> **Task to carry out**
Repeat the data that follows exactly, starting at the line with "What is the" and ending at the line with "[4 frames are shown]", and leave out every picture.

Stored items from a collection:
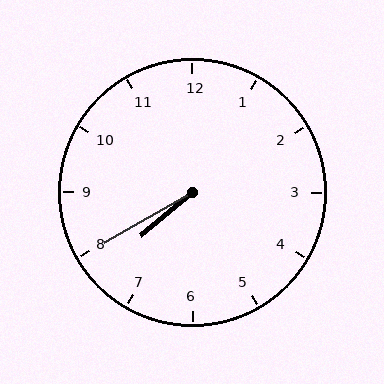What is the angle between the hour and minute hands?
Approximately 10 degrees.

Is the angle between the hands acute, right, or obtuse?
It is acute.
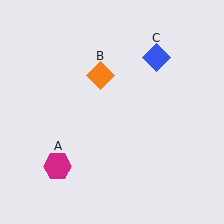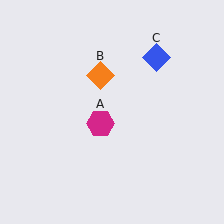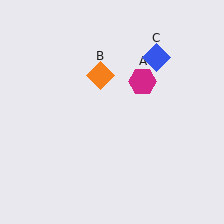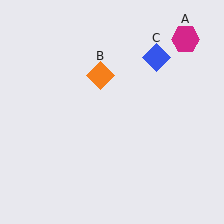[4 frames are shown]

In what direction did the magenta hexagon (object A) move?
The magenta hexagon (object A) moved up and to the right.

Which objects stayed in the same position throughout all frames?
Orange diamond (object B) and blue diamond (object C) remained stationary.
...
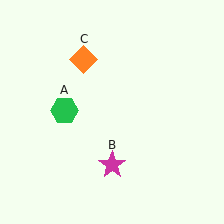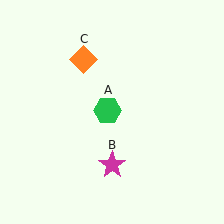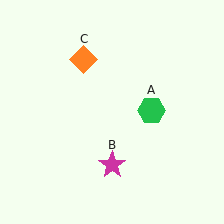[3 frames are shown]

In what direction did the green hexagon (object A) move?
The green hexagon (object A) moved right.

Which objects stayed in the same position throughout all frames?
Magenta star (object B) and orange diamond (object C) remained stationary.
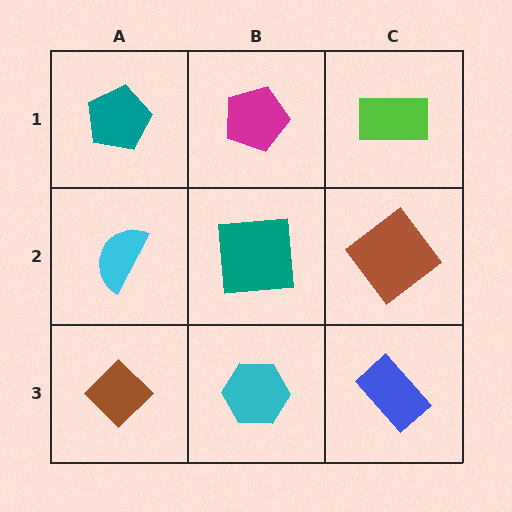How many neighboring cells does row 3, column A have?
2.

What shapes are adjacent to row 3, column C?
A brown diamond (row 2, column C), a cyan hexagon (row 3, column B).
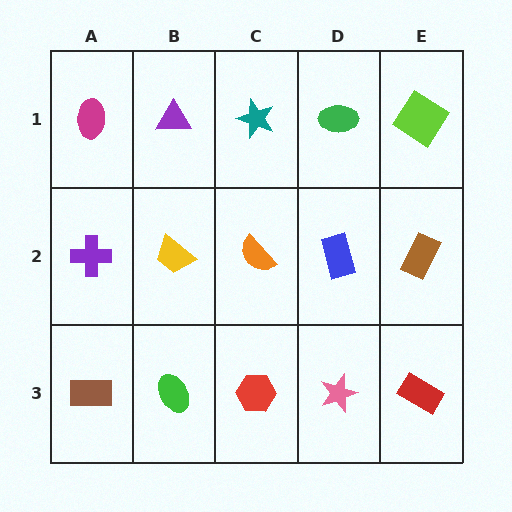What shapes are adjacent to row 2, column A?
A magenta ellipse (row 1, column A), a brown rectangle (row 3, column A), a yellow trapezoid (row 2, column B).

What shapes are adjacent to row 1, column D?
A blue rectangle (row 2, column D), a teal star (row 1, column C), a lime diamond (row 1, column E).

> **Solution**
What is the angle between the hour and minute hands?
Approximately 10 degrees.

Is the angle between the hands acute, right, or obtuse?
It is acute.
[4 frames are shown]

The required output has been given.